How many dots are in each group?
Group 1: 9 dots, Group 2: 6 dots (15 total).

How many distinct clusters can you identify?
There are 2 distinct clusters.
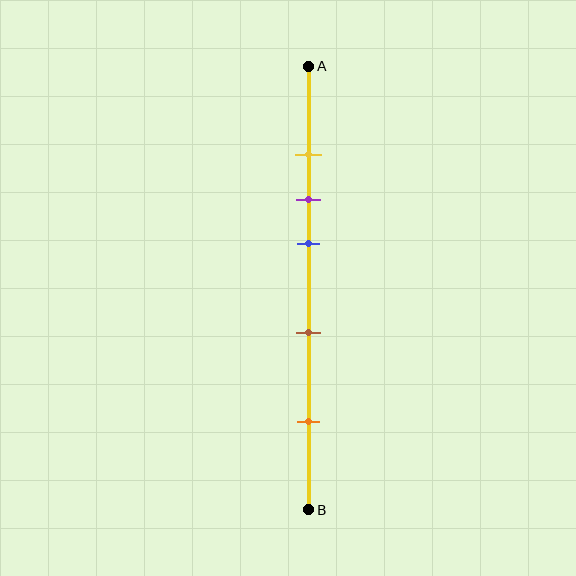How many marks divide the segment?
There are 5 marks dividing the segment.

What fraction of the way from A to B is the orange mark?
The orange mark is approximately 80% (0.8) of the way from A to B.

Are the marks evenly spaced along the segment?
No, the marks are not evenly spaced.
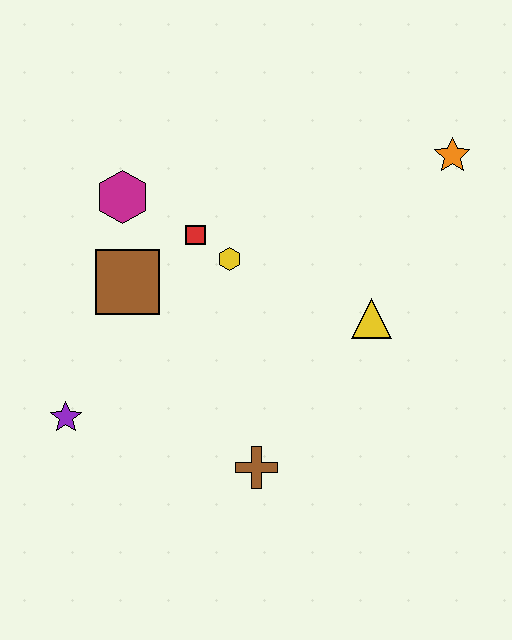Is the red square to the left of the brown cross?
Yes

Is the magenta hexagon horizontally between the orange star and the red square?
No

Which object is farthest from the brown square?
The orange star is farthest from the brown square.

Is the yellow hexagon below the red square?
Yes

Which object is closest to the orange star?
The yellow triangle is closest to the orange star.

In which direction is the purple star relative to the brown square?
The purple star is below the brown square.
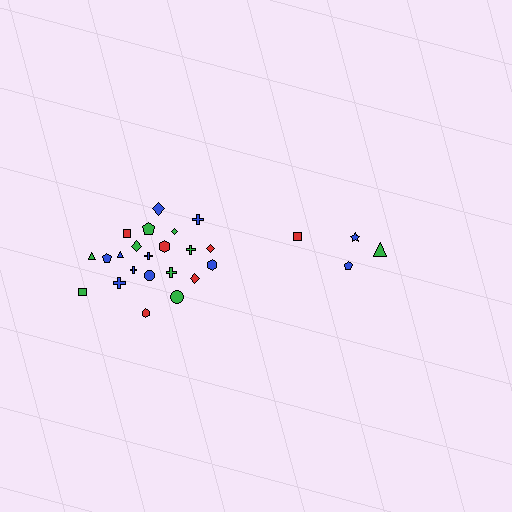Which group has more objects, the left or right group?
The left group.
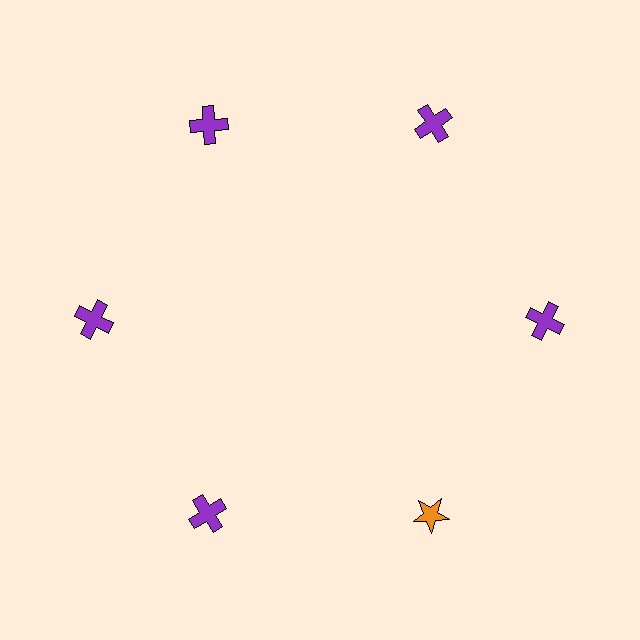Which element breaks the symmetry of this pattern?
The orange star at roughly the 5 o'clock position breaks the symmetry. All other shapes are purple crosses.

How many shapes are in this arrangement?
There are 6 shapes arranged in a ring pattern.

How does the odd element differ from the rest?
It differs in both color (orange instead of purple) and shape (star instead of cross).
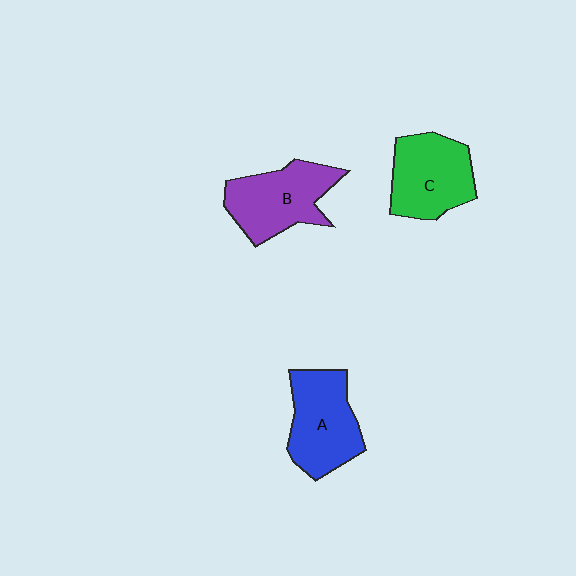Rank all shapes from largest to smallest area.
From largest to smallest: A (blue), B (purple), C (green).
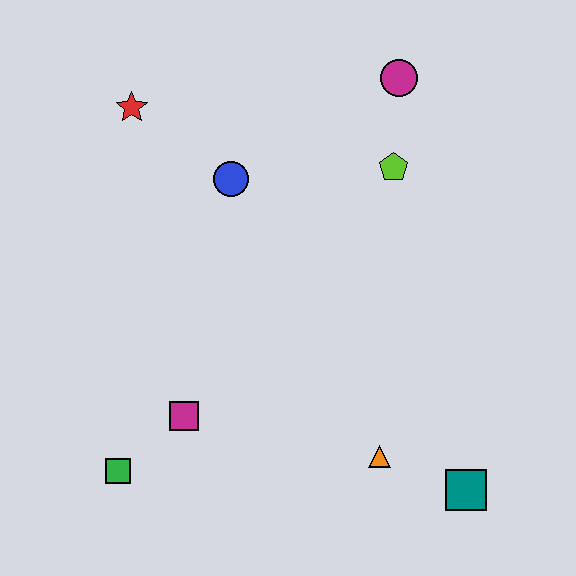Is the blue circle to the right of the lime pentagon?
No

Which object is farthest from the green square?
The magenta circle is farthest from the green square.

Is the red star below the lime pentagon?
No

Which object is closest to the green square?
The magenta square is closest to the green square.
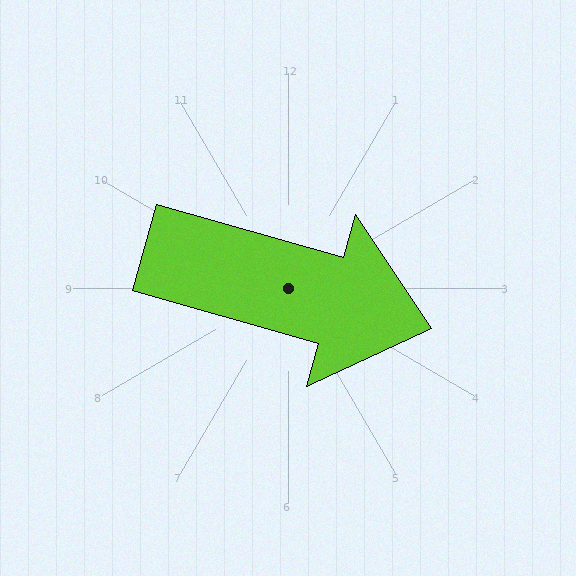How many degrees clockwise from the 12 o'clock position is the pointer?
Approximately 106 degrees.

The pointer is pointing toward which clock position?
Roughly 4 o'clock.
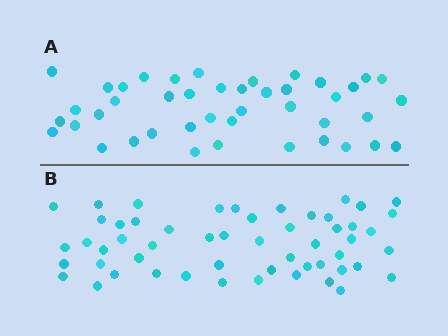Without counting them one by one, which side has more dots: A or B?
Region B (the bottom region) has more dots.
+++
What to do »
An exact transcription of all the entries is required, without the pictures.

Response to the exercise »
How many dots are in each group?
Group 1: 9 dots, Group 2: 6 dots (15 total).

How many distinct clusters can you identify?
There are 2 distinct clusters.
How many marks divide the segment?
There are 5 marks dividing the segment.

What fraction of the way from A to B is the orange mark?
The orange mark is approximately 80% (0.8) of the way from A to B.

Are the marks evenly spaced along the segment?
No, the marks are not evenly spaced.
Is the red square to the left of the brown cross?
Yes

Is the magenta hexagon horizontally between the orange star and the red square?
No

Which object is farthest from the brown square?
The orange star is farthest from the brown square.

Is the yellow hexagon below the red square?
Yes

Which object is closest to the orange star?
The yellow triangle is closest to the orange star.

In which direction is the purple star relative to the brown square?
The purple star is below the brown square.
Which group has more objects, the left or right group?
The left group.
Which element breaks the symmetry of this pattern?
The orange star at roughly the 5 o'clock position breaks the symmetry. All other shapes are purple crosses.

How many shapes are in this arrangement?
There are 6 shapes arranged in a ring pattern.

How does the odd element differ from the rest?
It differs in both color (orange instead of purple) and shape (star instead of cross).
Rank all shapes from largest to smallest area.
From largest to smallest: A (blue), B (purple), C (green).
Is the blue circle to the right of the lime pentagon?
No

Which object is farthest from the green square?
The magenta circle is farthest from the green square.

Is the red star below the lime pentagon?
No

Which object is closest to the green square?
The magenta square is closest to the green square.
How many degrees clockwise from the 12 o'clock position is the pointer?
Approximately 106 degrees.

The pointer is pointing toward which clock position?
Roughly 4 o'clock.
Without counting them one by one, which side has more dots: A or B?
Region B (the bottom region) has more dots.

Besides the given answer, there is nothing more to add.